━━ DATA ENTRIES ━━

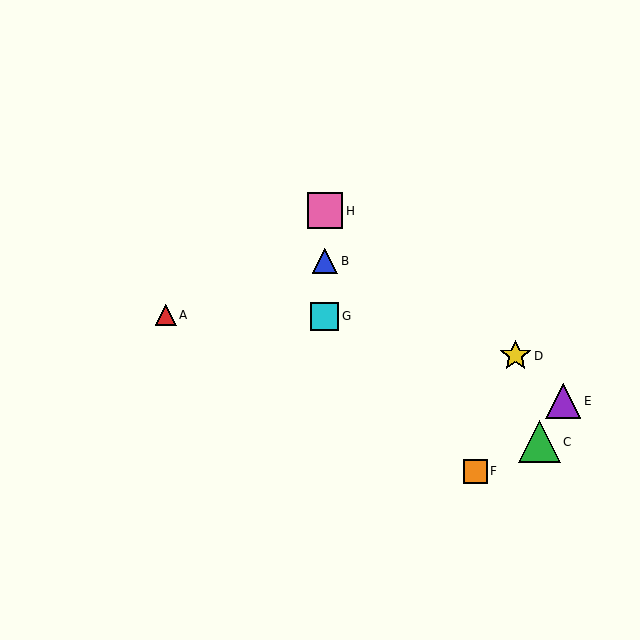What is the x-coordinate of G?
Object G is at x≈325.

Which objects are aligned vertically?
Objects B, G, H are aligned vertically.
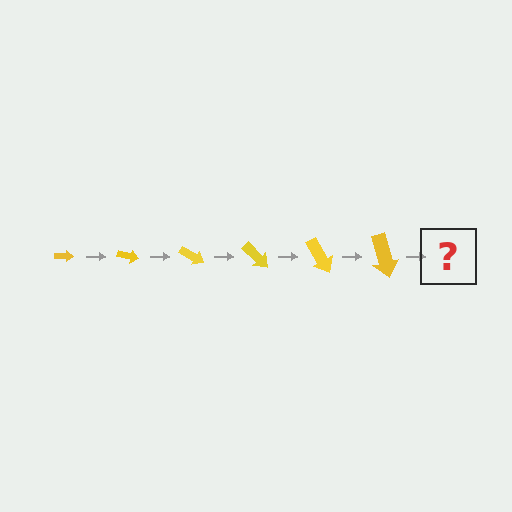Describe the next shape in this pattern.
It should be an arrow, larger than the previous one and rotated 90 degrees clockwise from the start.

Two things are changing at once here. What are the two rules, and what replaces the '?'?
The two rules are that the arrow grows larger each step and it rotates 15 degrees clockwise each step. The '?' should be an arrow, larger than the previous one and rotated 90 degrees clockwise from the start.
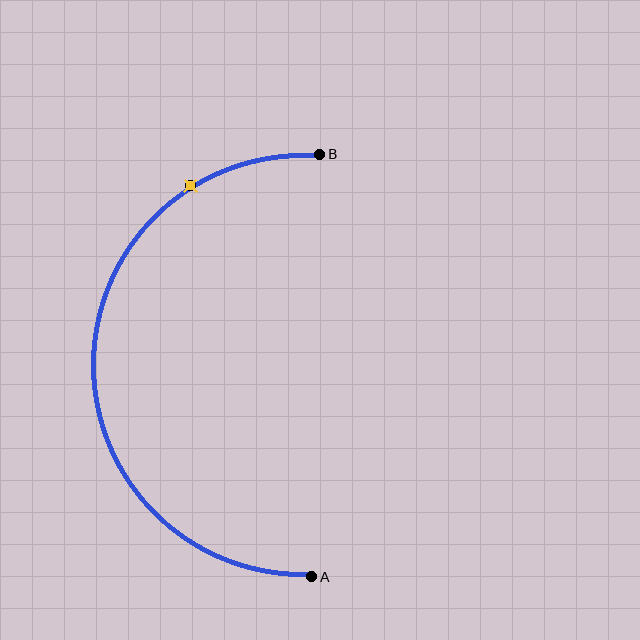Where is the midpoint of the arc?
The arc midpoint is the point on the curve farthest from the straight line joining A and B. It sits to the left of that line.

━━━

◆ DIRECTIONS FOR THIS TASK:
Strip out the pictures and quote the remaining data word for word.

◆ OUTPUT:
What is the x-coordinate of G?
Object G is at x≈325.

Which objects are aligned vertically?
Objects B, G, H are aligned vertically.
Describe the next shape in this pattern.
It should be an arrow, larger than the previous one and rotated 90 degrees clockwise from the start.

Two things are changing at once here. What are the two rules, and what replaces the '?'?
The two rules are that the arrow grows larger each step and it rotates 15 degrees clockwise each step. The '?' should be an arrow, larger than the previous one and rotated 90 degrees clockwise from the start.
Where is the midpoint of the arc?
The arc midpoint is the point on the curve farthest from the straight line joining A and B. It sits to the left of that line.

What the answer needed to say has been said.